Your objective: Every record below should be transcribed exactly. Omit the images.

Records shown:
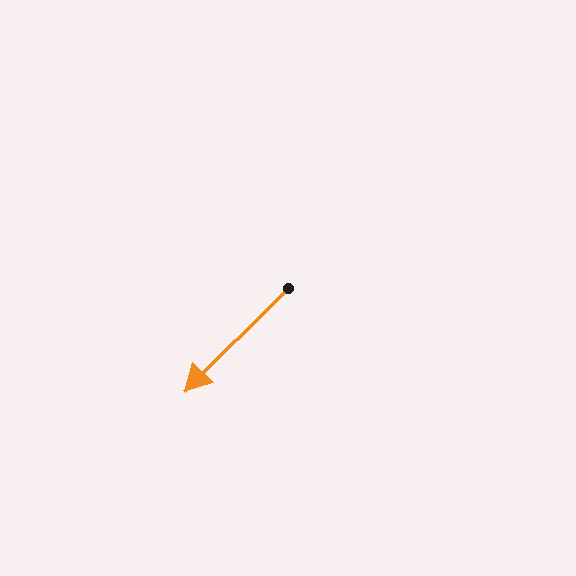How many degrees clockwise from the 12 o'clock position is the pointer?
Approximately 225 degrees.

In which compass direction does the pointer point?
Southwest.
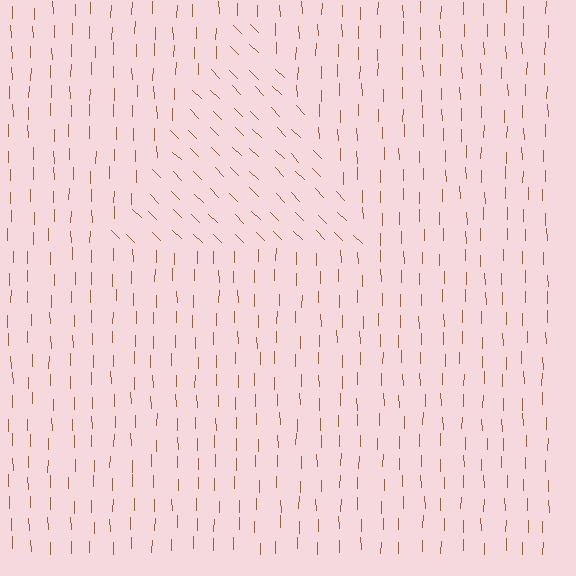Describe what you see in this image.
The image is filled with small brown line segments. A triangle region in the image has lines oriented differently from the surrounding lines, creating a visible texture boundary.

Exercise response:
How many degrees clockwise from the 12 o'clock position is the pointer?
Approximately 225 degrees.

In which compass direction does the pointer point?
Southwest.
Describe what you see in this image.
The image is filled with small brown line segments. A triangle region in the image has lines oriented differently from the surrounding lines, creating a visible texture boundary.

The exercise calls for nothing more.